Required task: Everything in the data should be repeated exactly, save for the images.

Data supplied:
^^^^^^^^
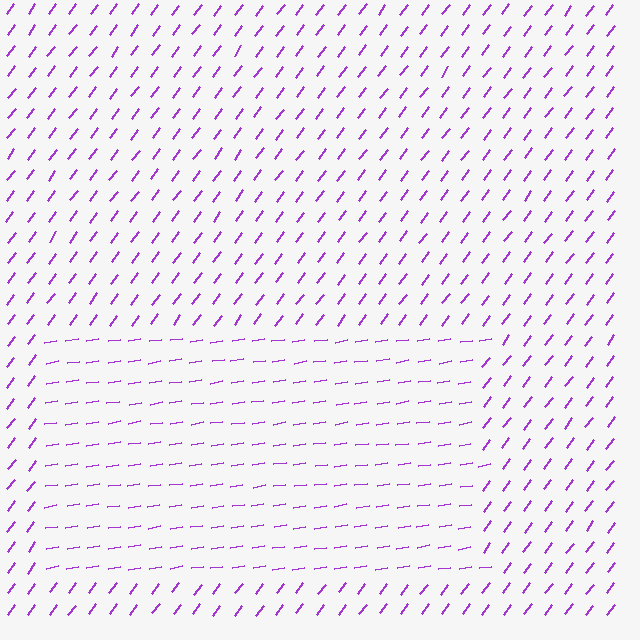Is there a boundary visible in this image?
Yes, there is a texture boundary formed by a change in line orientation.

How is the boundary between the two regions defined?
The boundary is defined purely by a change in line orientation (approximately 45 degrees difference). All lines are the same color and thickness.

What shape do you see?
I see a rectangle.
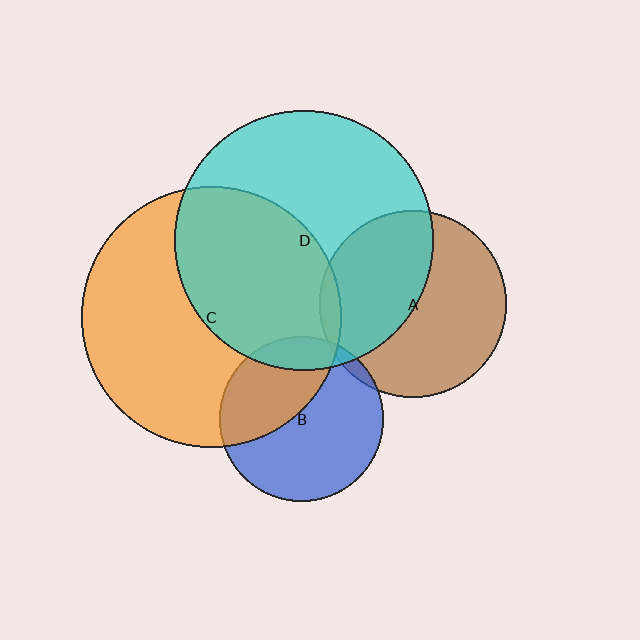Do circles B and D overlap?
Yes.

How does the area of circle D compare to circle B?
Approximately 2.5 times.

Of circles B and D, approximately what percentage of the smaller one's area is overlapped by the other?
Approximately 10%.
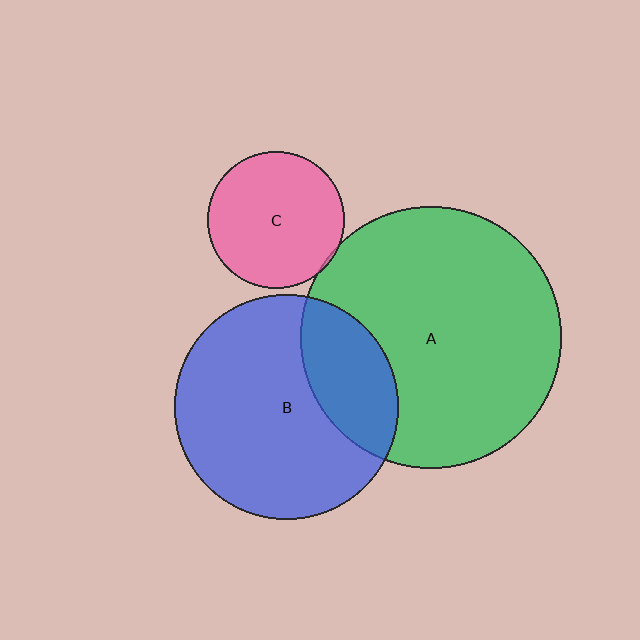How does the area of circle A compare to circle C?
Approximately 3.6 times.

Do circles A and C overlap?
Yes.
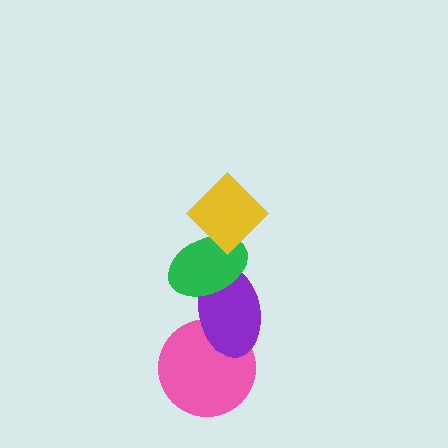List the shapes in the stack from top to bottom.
From top to bottom: the yellow diamond, the green ellipse, the purple ellipse, the pink circle.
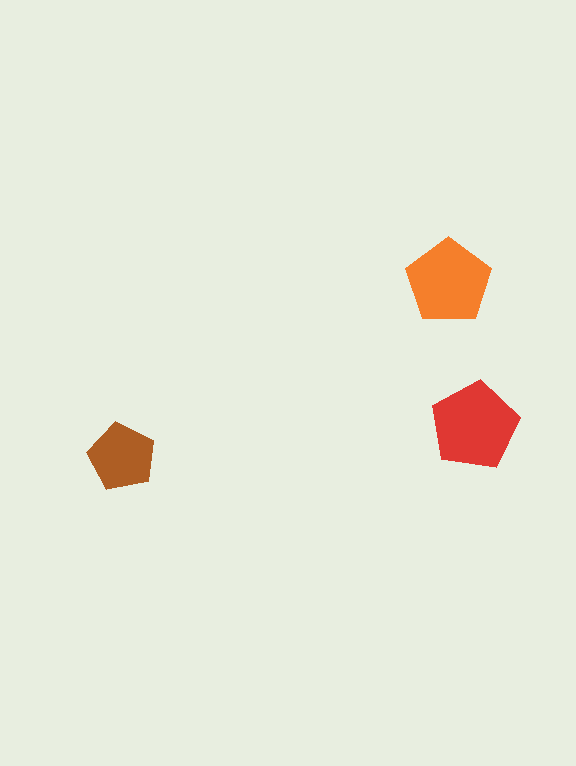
^^^^^^^^
Answer to the problem:
Is there a boundary visible in this image?
Yes, there is a texture boundary formed by a change in line orientation.

How is the boundary between the two regions defined?
The boundary is defined purely by a change in line orientation (approximately 45 degrees difference). All lines are the same color and thickness.

What shape do you see?
I see a rectangle.
Do circles B and D overlap?
Yes.

How does the area of circle D compare to circle B?
Approximately 2.5 times.

Of circles B and D, approximately what percentage of the smaller one's area is overlapped by the other?
Approximately 10%.
How does the area of circle A compare to circle C?
Approximately 3.6 times.

Do circles A and C overlap?
Yes.
List the shapes in the stack from top to bottom.
From top to bottom: the yellow diamond, the green ellipse, the purple ellipse, the pink circle.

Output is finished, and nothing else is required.